**Task goal:** Print the entries verbatim, leaving out the images they contain.

**Material for this task:**

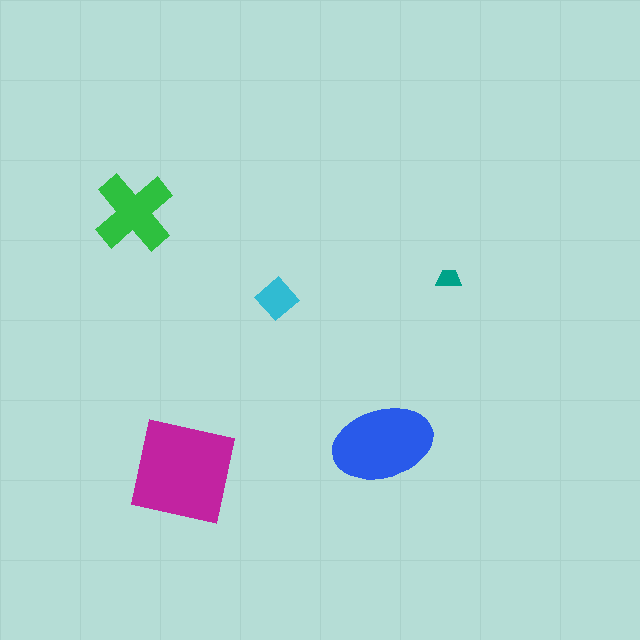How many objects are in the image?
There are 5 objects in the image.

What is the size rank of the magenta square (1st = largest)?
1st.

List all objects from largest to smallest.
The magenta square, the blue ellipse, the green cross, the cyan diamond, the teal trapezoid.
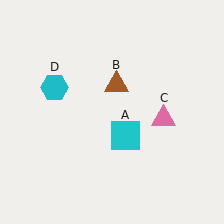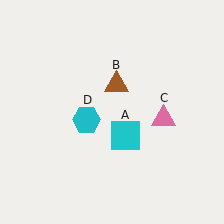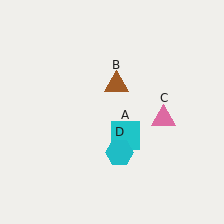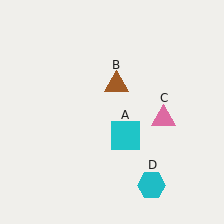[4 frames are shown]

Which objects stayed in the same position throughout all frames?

**Result for this exercise:**
How many objects are in the image?
There are 5 objects in the image.

What is the size rank of the magenta square (1st = largest)?
1st.

List all objects from largest to smallest.
The magenta square, the blue ellipse, the green cross, the cyan diamond, the teal trapezoid.
[4 frames are shown]

Which objects stayed in the same position throughout all frames?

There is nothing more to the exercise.